Write out the whole listing again, exactly.

[Begin MATERIAL FOR THIS EXERCISE]

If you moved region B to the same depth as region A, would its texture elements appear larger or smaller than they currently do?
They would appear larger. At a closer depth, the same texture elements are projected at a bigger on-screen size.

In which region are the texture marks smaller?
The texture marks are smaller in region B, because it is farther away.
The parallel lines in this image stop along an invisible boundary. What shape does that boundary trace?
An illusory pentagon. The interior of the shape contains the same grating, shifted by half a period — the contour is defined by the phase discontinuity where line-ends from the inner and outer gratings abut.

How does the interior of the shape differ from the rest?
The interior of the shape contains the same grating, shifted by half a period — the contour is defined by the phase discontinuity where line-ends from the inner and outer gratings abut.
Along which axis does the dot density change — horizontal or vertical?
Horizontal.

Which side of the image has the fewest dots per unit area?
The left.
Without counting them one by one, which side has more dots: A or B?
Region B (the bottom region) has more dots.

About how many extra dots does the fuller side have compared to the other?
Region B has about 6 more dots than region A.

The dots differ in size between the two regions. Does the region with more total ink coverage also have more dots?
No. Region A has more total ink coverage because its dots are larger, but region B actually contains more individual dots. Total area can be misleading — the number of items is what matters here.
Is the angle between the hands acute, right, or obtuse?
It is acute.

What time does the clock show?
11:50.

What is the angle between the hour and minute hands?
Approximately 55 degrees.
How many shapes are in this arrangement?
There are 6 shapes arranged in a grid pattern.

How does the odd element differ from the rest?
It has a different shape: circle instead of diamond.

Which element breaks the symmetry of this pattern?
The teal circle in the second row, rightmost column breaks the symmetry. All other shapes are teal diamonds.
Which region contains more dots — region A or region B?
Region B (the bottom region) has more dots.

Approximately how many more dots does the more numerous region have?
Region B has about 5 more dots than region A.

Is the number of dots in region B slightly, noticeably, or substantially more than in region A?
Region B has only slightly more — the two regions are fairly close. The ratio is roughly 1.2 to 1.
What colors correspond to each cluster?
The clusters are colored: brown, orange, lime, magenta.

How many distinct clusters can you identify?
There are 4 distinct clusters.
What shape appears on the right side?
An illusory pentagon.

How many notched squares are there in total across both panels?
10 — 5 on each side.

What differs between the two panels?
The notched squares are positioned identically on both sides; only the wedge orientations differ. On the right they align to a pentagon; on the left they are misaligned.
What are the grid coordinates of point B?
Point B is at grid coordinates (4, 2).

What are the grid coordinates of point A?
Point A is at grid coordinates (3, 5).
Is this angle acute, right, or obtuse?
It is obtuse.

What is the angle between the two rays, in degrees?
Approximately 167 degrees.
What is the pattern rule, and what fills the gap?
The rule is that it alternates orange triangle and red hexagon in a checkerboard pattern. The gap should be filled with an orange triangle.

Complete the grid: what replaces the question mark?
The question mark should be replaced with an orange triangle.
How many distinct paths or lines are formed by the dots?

[End MATERIAL FOR THIS EXERCISE]

ANSWER:
If you moved region B to the same depth as region A, would its texture elements appear larger or smaller than they currently do?
They would appear larger. At a closer depth, the same texture elements are projected at a bigger on-screen size.

In which region are the texture marks smaller?
The texture marks are smaller in region B, because it is farther away.
The parallel lines in this image stop along an invisible boundary. What shape does that boundary trace?
An illusory pentagon. The interior of the shape contains the same grating, shifted by half a period — the contour is defined by the phase discontinuity where line-ends from the inner and outer gratings abut.

How does the interior of the shape differ from the rest?
The interior of the shape contains the same grating, shifted by half a period — the contour is defined by the phase discontinuity where line-ends from the inner and outer gratings abut.
Along which axis does the dot density change — horizontal or vertical?
Horizontal.

Which side of the image has the fewest dots per unit area?
The left.
Without counting them one by one, which side has more dots: A or B?
Region B (the bottom region) has more dots.

About how many extra dots does the fuller side have compared to the other?
Region B has about 6 more dots than region A.

The dots differ in size between the two regions. Does the region with more total ink coverage also have more dots?
No. Region A has more total ink coverage because its dots are larger, but region B actually contains more individual dots. Total area can be misleading — the number of items is what matters here.
Is the angle between the hands acute, right, or obtuse?
It is acute.

What time does the clock show?
11:50.

What is the angle between the hour and minute hands?
Approximately 55 degrees.
How many shapes are in this arrangement?
There are 6 shapes arranged in a grid pattern.

How does the odd element differ from the rest?
It has a different shape: circle instead of diamond.

Which element breaks the symmetry of this pattern?
The teal circle in the second row, rightmost column breaks the symmetry. All other shapes are teal diamonds.
Which region contains more dots — region A or region B?
Region B (the bottom region) has more dots.

Approximately how many more dots does the more numerous region have?
Region B has about 5 more dots than region A.

Is the number of dots in region B slightly, noticeably, or substantially more than in region A?
Region B has only slightly more — the two regions are fairly close. The ratio is roughly 1.2 to 1.
What colors correspond to each cluster?
The clusters are colored: brown, orange, lime, magenta.

How many distinct clusters can you identify?
There are 4 distinct clusters.
What shape appears on the right side?
An illusory pentagon.

How many notched squares are there in total across both panels?
10 — 5 on each side.

What differs between the two panels?
The notched squares are positioned identically on both sides; only the wedge orientations differ. On the right they align to a pentagon; on the left they are misaligned.
What are the grid coordinates of point B?
Point B is at grid coordinates (4, 2).

What are the grid coordinates of point A?
Point A is at grid coordinates (3, 5).
Is this angle acute, right, or obtuse?
It is obtuse.

What is the angle between the two rays, in degrees?
Approximately 167 degrees.
What is the pattern rule, and what fills the gap?
The rule is that it alternates orange triangle and red hexagon in a checkerboard pattern. The gap should be filled with an orange triangle.

Complete the grid: what replaces the question mark?
The question mark should be replaced with an orange triangle.
How many distinct paths or lines are formed by the dots?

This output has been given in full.